-- start Provided records --

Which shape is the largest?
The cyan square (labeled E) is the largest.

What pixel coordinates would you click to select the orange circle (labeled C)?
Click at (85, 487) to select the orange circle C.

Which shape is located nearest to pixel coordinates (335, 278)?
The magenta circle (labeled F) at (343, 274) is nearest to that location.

-- end Provided records --
-- start Provided records --

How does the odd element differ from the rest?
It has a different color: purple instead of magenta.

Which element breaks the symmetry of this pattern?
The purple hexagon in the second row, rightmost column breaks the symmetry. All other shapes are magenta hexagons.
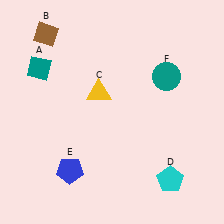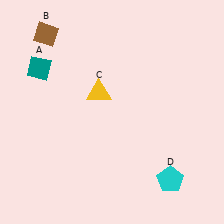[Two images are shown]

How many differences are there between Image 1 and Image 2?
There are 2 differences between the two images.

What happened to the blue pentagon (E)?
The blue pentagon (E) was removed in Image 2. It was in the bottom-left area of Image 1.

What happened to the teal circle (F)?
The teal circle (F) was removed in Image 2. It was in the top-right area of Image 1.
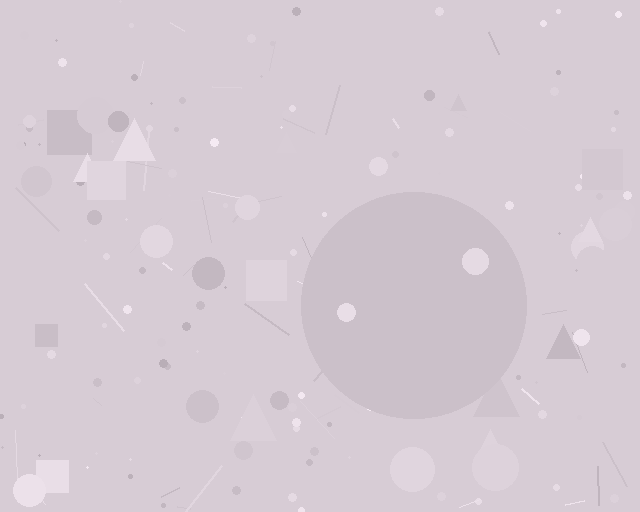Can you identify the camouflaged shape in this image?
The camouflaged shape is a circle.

-- end Provided records --

What to produce
Pictures should be left out. Retype only the run of lines from the line containing "Which element breaks" to the line containing "[Two images are shown]", inclusive.

Full response
Which element breaks the symmetry of this pattern?
The purple hexagon in the second row, rightmost column breaks the symmetry. All other shapes are magenta hexagons.
[Two images are shown]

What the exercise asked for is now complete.